(Collected data)

————————

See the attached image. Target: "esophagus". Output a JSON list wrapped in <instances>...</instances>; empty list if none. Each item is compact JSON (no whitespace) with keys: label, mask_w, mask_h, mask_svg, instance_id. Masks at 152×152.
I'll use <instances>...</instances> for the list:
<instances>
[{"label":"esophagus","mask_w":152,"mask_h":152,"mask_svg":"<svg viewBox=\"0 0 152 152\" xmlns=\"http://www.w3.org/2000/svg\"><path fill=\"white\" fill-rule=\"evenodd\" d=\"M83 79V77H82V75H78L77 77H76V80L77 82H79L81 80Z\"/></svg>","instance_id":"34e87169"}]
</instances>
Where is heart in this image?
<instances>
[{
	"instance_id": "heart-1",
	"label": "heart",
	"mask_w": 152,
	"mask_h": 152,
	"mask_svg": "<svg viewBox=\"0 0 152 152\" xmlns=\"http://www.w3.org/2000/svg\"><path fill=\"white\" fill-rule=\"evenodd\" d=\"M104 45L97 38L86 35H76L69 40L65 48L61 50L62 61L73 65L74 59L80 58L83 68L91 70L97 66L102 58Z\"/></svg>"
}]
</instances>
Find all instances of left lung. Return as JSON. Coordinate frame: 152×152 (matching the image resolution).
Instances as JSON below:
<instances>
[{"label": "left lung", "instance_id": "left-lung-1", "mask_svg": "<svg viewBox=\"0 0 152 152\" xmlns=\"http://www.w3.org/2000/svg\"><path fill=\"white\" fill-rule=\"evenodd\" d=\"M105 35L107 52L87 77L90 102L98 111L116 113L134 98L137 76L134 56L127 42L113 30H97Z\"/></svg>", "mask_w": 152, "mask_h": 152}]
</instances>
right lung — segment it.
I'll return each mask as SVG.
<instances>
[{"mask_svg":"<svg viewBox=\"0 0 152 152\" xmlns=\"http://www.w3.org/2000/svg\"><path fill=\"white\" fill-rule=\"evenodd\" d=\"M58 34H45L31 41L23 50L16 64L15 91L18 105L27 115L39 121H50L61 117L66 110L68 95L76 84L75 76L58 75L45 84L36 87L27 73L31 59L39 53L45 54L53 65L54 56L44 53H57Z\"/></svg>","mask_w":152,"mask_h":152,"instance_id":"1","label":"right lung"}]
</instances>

————————

* The exercise *
Reproduce all of the material above without changing a single character.

* Complete response *
See the attached image. Target: "esophagus". Output a JSON list wrapped in <instances>...</instances>; empty list if none. Each item is compact JSON (no whitespace) with keys: label, mask_w, mask_h, mask_svg, instance_id. Masks at 152×152.
I'll use <instances>...</instances> for the list:
<instances>
[{"label":"esophagus","mask_w":152,"mask_h":152,"mask_svg":"<svg viewBox=\"0 0 152 152\" xmlns=\"http://www.w3.org/2000/svg\"><path fill=\"white\" fill-rule=\"evenodd\" d=\"M83 79V77H82V75H78L77 77H76V80L77 82H79L81 80Z\"/></svg>","instance_id":"34e87169"}]
</instances>
Where is heart in this image?
<instances>
[{
	"instance_id": "heart-1",
	"label": "heart",
	"mask_w": 152,
	"mask_h": 152,
	"mask_svg": "<svg viewBox=\"0 0 152 152\" xmlns=\"http://www.w3.org/2000/svg\"><path fill=\"white\" fill-rule=\"evenodd\" d=\"M104 45L97 38L86 35H76L69 40L65 48L61 50L62 61L73 65L74 59L80 58L83 68L91 70L97 66L102 58Z\"/></svg>"
}]
</instances>
Find all instances of left lung. Return as JSON. Coordinate frame: 152×152 (matching the image resolution).
Instances as JSON below:
<instances>
[{"label": "left lung", "instance_id": "left-lung-1", "mask_svg": "<svg viewBox=\"0 0 152 152\" xmlns=\"http://www.w3.org/2000/svg\"><path fill=\"white\" fill-rule=\"evenodd\" d=\"M105 35L107 52L87 77L90 102L98 111L116 113L134 98L137 76L134 56L127 42L113 30H97Z\"/></svg>", "mask_w": 152, "mask_h": 152}]
</instances>
right lung — segment it.
I'll return each mask as SVG.
<instances>
[{"mask_svg":"<svg viewBox=\"0 0 152 152\" xmlns=\"http://www.w3.org/2000/svg\"><path fill=\"white\" fill-rule=\"evenodd\" d=\"M58 34H45L31 41L23 50L16 64L15 91L18 105L27 115L39 121H50L61 117L66 110L68 95L76 84L75 76L58 75L45 84L36 87L27 73L31 59L39 53L45 54L53 65L54 56L44 53H57Z\"/></svg>","mask_w":152,"mask_h":152,"instance_id":"1","label":"right lung"}]
</instances>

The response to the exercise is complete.